What is asked |
From the entries below, copy exactly the lines from the one that contains "How is the boundary" through the one that contains "Is the cyan", both included, and only those.

Data supplied |
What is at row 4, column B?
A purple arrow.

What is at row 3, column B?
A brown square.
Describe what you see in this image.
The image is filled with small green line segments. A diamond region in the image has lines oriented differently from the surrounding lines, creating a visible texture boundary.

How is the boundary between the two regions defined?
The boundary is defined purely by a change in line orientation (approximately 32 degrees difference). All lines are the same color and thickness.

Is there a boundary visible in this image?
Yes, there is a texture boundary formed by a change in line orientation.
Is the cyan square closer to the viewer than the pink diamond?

==

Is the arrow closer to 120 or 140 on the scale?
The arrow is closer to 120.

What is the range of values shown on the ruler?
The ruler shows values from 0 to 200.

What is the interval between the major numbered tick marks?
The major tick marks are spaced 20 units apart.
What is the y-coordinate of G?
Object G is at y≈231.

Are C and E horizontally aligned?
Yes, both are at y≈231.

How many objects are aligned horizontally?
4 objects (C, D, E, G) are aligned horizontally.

Result for this exercise |
How is the boundary between the two regions defined?
The boundary is defined purely by a change in line orientation (approximately 32 degrees difference). All lines are the same color and thickness.

Is there a boundary visible in this image?
Yes, there is a texture boundary formed by a change in line orientation.
Is the cyan square closer to the viewer than the pink diamond?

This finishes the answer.